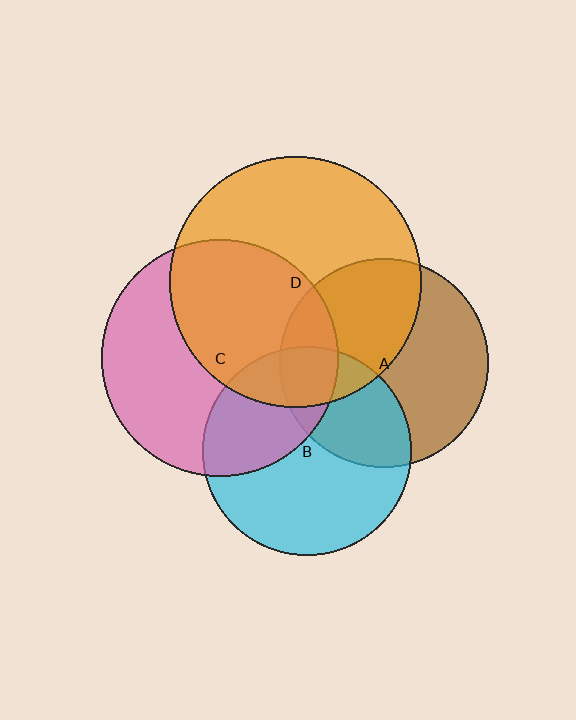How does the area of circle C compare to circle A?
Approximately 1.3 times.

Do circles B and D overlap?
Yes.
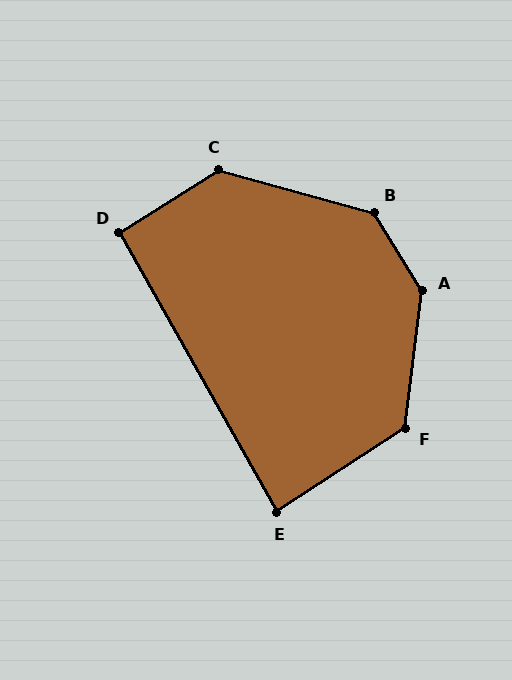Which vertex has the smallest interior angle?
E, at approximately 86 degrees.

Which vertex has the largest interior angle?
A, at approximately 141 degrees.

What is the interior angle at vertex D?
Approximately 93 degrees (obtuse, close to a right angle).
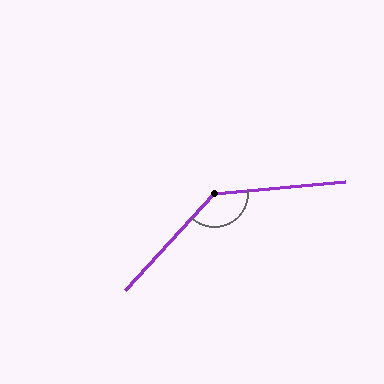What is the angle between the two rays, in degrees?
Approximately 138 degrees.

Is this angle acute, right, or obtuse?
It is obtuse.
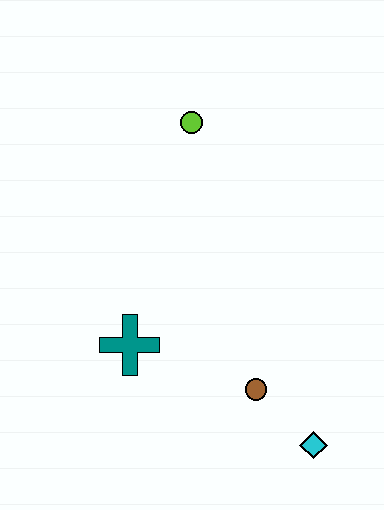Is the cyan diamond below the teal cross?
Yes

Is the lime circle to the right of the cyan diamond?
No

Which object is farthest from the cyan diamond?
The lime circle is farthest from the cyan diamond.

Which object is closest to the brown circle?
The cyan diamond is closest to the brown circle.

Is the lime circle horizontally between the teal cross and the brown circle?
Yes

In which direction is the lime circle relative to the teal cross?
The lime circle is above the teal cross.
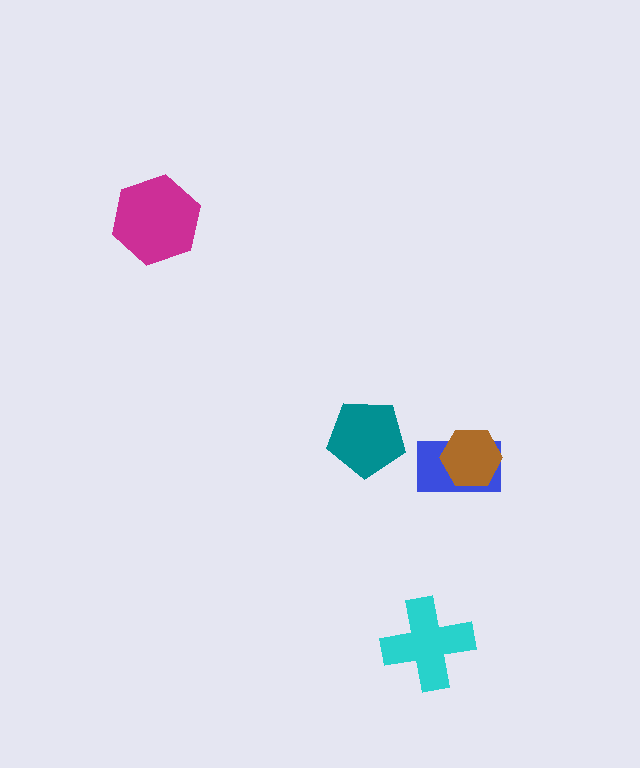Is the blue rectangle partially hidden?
········
| Written instruction |
Transcribe the listing in full and omit the pictures.

| Task result |
How does the area of circle C compare to circle A?
Approximately 1.3 times.

Do circles B and D overlap?
Yes.
Which vertex has the smallest interior angle?
E, at approximately 86 degrees.

Which vertex has the largest interior angle?
A, at approximately 141 degrees.

What is the interior angle at vertex D?
Approximately 93 degrees (obtuse, close to a right angle).
What is the angle between the two rays, in degrees?
Approximately 138 degrees.

Is this angle acute, right, or obtuse?
It is obtuse.
Is the cyan diamond below the teal cross?
Yes

Is the lime circle to the right of the cyan diamond?
No

Which object is farthest from the cyan diamond?
The lime circle is farthest from the cyan diamond.

Which object is closest to the brown circle?
The cyan diamond is closest to the brown circle.

Is the lime circle horizontally between the teal cross and the brown circle?
Yes

In which direction is the lime circle relative to the teal cross?
The lime circle is above the teal cross.
Is the blue rectangle partially hidden?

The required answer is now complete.